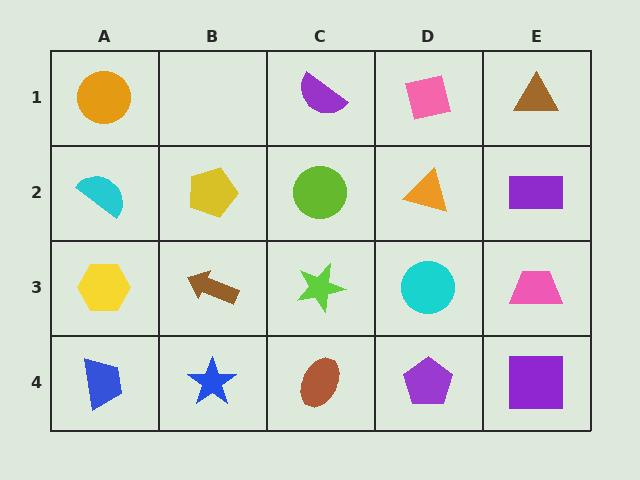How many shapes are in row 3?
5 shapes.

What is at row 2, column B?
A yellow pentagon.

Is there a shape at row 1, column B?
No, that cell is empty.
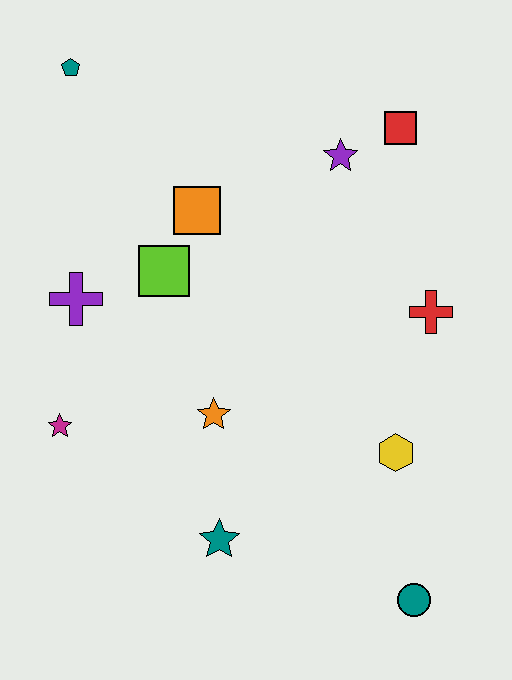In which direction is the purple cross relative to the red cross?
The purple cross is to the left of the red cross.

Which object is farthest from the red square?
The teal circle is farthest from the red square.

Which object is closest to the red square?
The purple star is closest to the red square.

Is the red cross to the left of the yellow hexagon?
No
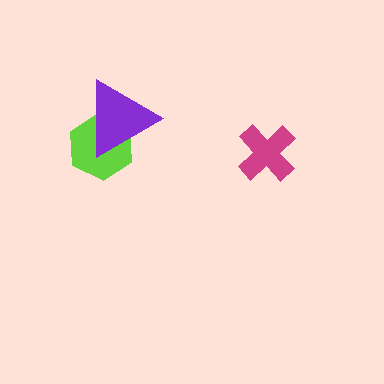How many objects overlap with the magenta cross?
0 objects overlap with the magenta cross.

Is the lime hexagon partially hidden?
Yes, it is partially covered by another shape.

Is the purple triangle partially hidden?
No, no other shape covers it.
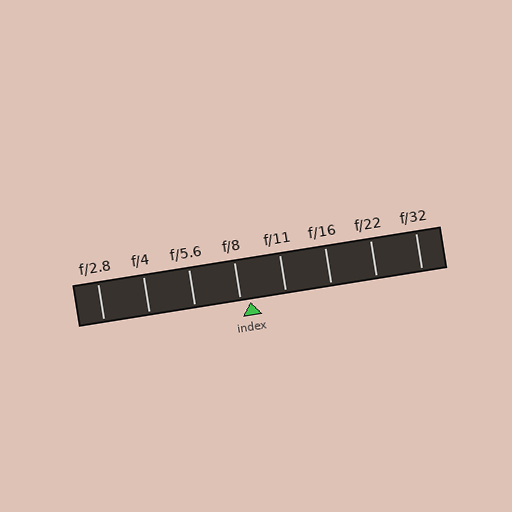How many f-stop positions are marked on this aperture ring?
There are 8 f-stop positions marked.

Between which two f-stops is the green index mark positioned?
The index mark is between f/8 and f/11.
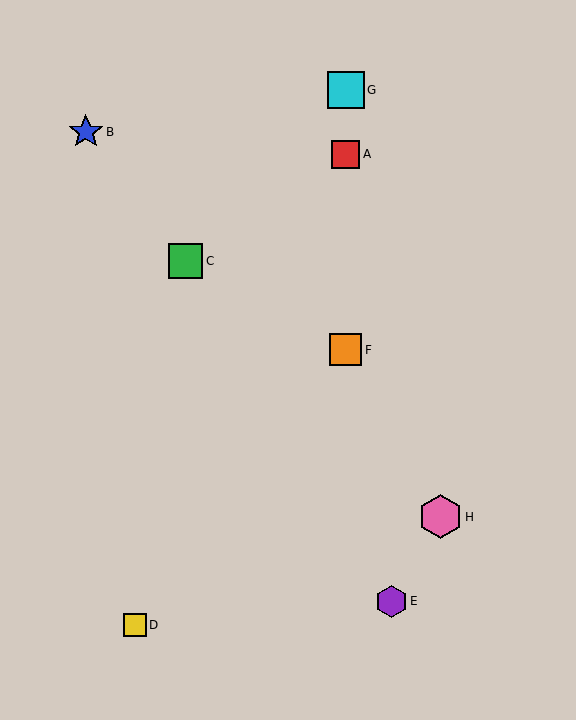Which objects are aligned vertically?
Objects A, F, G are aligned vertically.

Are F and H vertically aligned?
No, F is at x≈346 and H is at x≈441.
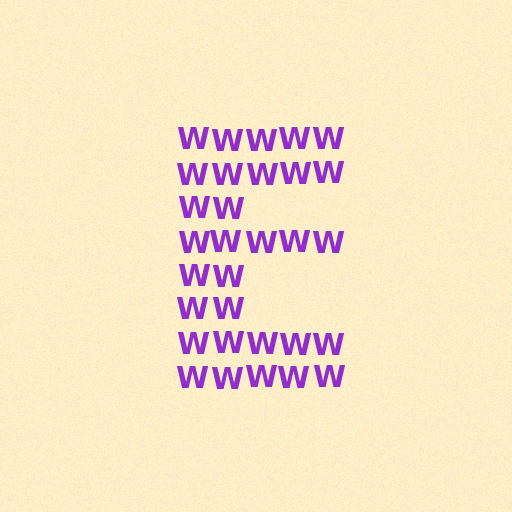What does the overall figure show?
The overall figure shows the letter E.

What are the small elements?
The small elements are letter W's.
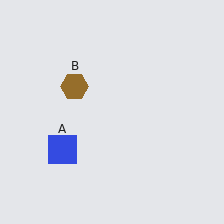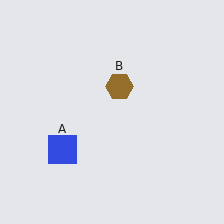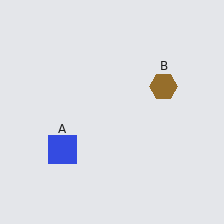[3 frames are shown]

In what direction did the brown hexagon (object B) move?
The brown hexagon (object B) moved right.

○ ○ ○ ○ ○ ○ ○

To do. Skip the pictures and copy exactly the lines from the one containing "Is the purple triangle partially hidden?" through the end of the material, both ends included.

Expected output.
Is the purple triangle partially hidden?
No, no other shape covers it.
How many f-stop positions are marked on this aperture ring?
There are 8 f-stop positions marked.

Between which two f-stops is the green index mark positioned?
The index mark is between f/8 and f/11.
Which objects are aligned vertically?
Objects A, F, G are aligned vertically.

Are F and H vertically aligned?
No, F is at x≈346 and H is at x≈441.
What does the overall figure show?
The overall figure shows the letter E.

What are the small elements?
The small elements are letter W's.
[3 frames are shown]

In what direction did the brown hexagon (object B) move?
The brown hexagon (object B) moved right.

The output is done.